━━━━━ Data for this task
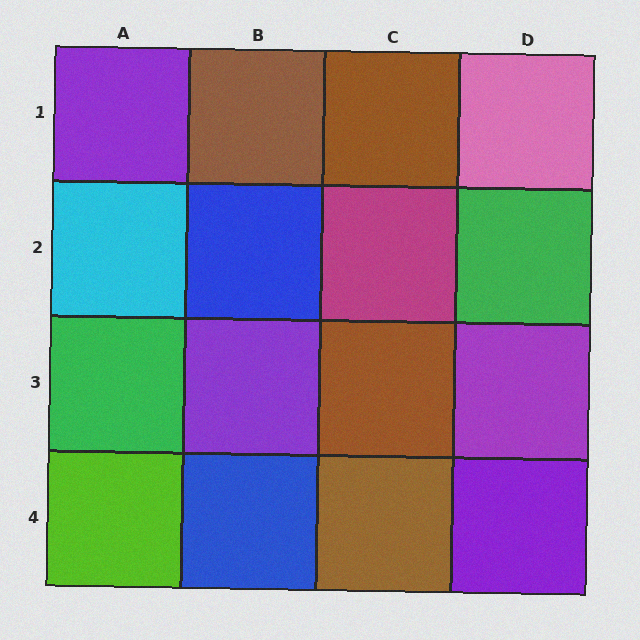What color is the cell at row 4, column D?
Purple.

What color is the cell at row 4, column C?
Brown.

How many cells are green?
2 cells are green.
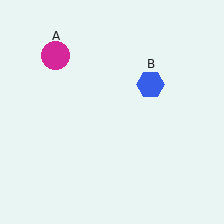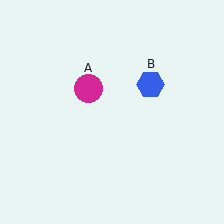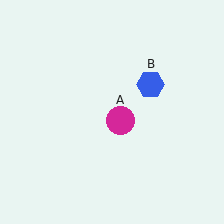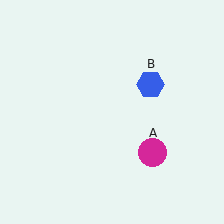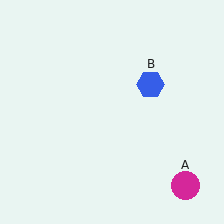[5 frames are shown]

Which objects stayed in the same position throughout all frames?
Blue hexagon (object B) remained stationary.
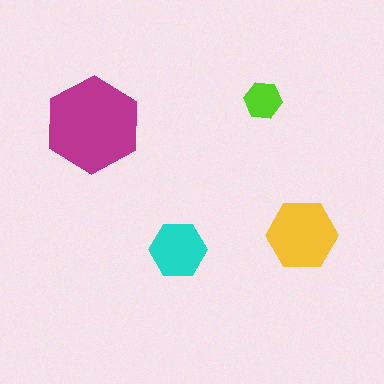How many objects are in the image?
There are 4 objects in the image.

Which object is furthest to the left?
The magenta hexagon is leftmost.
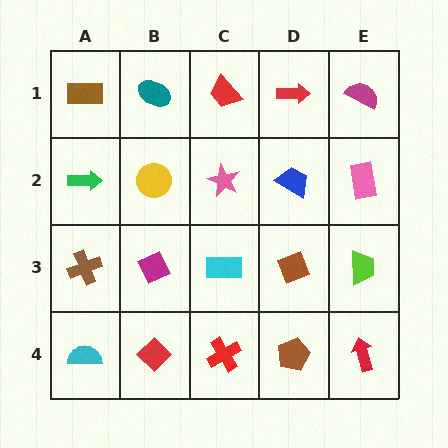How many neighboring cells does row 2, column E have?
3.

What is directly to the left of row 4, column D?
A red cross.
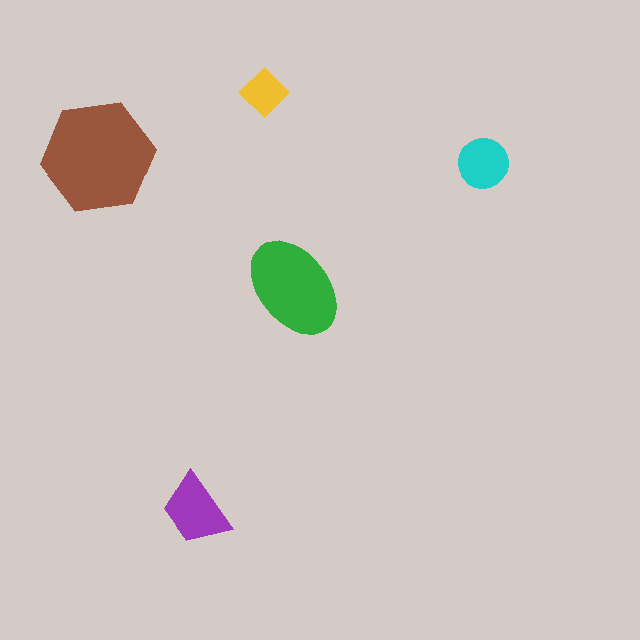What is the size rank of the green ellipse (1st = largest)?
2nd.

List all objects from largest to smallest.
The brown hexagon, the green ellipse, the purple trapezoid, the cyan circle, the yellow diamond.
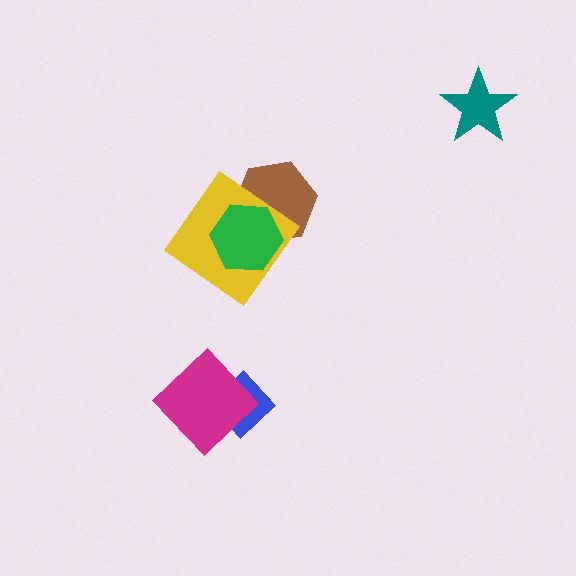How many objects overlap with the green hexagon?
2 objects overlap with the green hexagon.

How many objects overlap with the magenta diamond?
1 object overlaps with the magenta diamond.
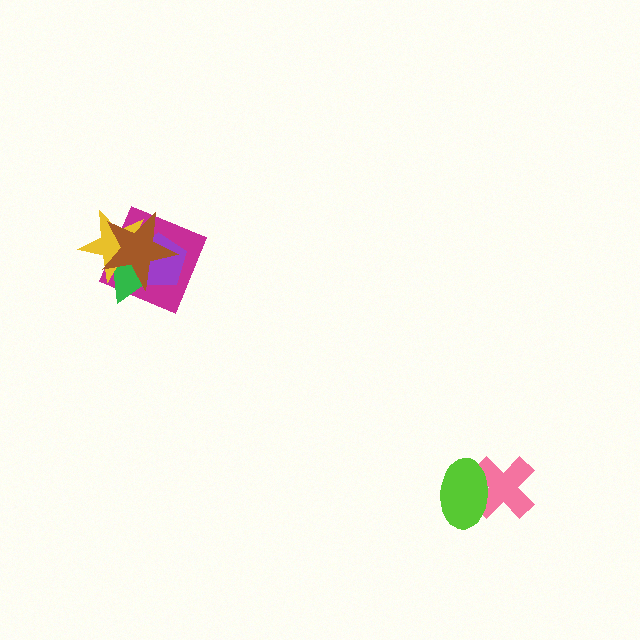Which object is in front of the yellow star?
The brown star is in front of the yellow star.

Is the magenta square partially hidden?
━━━━━━━━━━
=== Problem description ===
From the line containing "What color is the cell at row 4, column C?" down to the end of the data above, reproduce each line exactly; no pictures.

=== Answer section ===
What color is the cell at row 4, column C?
Brown.

How many cells are green?
2 cells are green.
[5 frames are shown]

Which objects stayed in the same position throughout all frames?
Blue hexagon (object B) remained stationary.
How many objects are in the image?
There are 4 objects in the image.

Which object is furthest to the left?
The magenta hexagon is leftmost.
How many neighboring cells does row 2, column E have?
3.

What is directly to the left of row 4, column D?
A red cross.
What is the size rank of the green ellipse (1st = largest)?
2nd.

List all objects from largest to smallest.
The brown hexagon, the green ellipse, the purple trapezoid, the cyan circle, the yellow diamond.
How many objects overlap with the green hexagon?
2 objects overlap with the green hexagon.

How many objects overlap with the magenta diamond?
1 object overlaps with the magenta diamond.
Which object is in front of the yellow star?
The brown star is in front of the yellow star.

Is the magenta square partially hidden?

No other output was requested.